§ **Stated task**
Retype all the entries word for word, but omit the pictures.
----- Data supplied
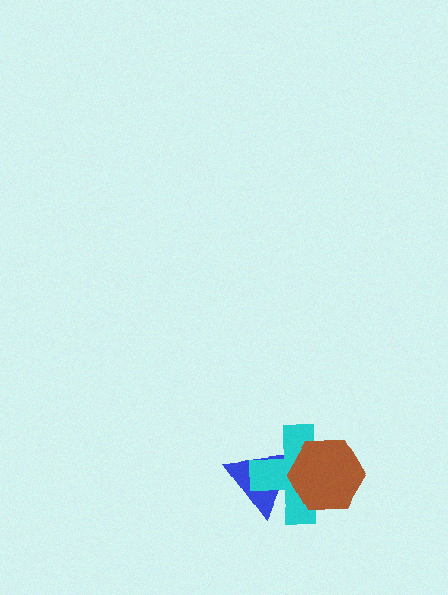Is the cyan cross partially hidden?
Yes, it is partially covered by another shape.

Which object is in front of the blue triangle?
The cyan cross is in front of the blue triangle.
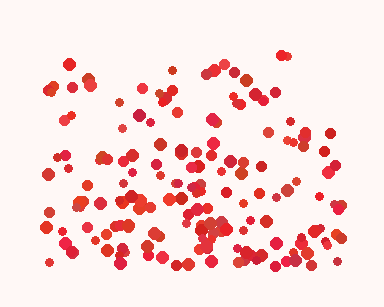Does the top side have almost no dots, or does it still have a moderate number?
Still a moderate number, just noticeably fewer than the bottom.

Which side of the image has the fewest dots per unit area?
The top.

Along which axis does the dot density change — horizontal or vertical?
Vertical.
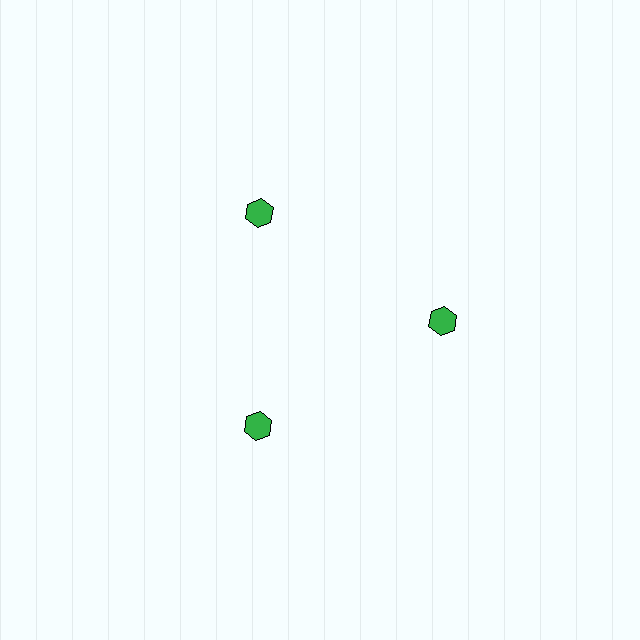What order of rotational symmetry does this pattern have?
This pattern has 3-fold rotational symmetry.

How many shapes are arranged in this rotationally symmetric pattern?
There are 3 shapes, arranged in 3 groups of 1.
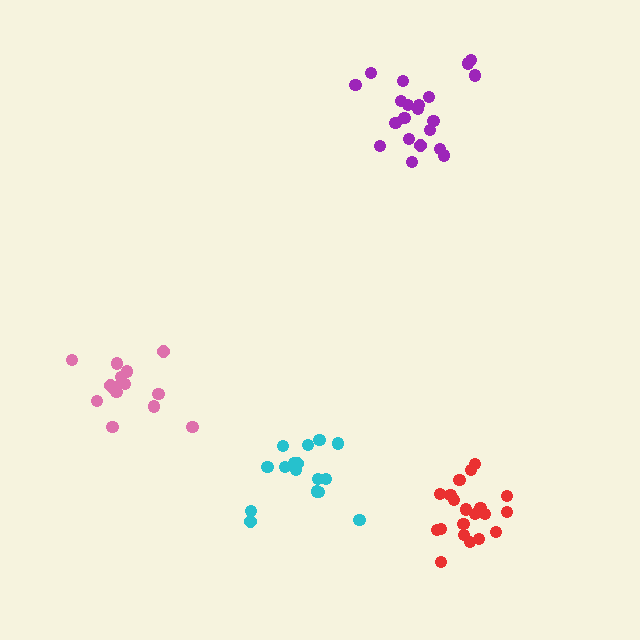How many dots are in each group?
----------
§ **Exercise result**
Is the cyan cross partially hidden?
Yes, it is partially covered by another shape.

Which object is in front of the blue triangle?
The cyan cross is in front of the blue triangle.
Does the top side have almost no dots, or does it still have a moderate number?
Still a moderate number, just noticeably fewer than the bottom.

Which side of the image has the fewest dots per unit area?
The top.

Along which axis does the dot density change — horizontal or vertical?
Vertical.
What order of rotational symmetry does this pattern have?
This pattern has 3-fold rotational symmetry.

How many shapes are arranged in this rotationally symmetric pattern?
There are 3 shapes, arranged in 3 groups of 1.
How many dots are in each group?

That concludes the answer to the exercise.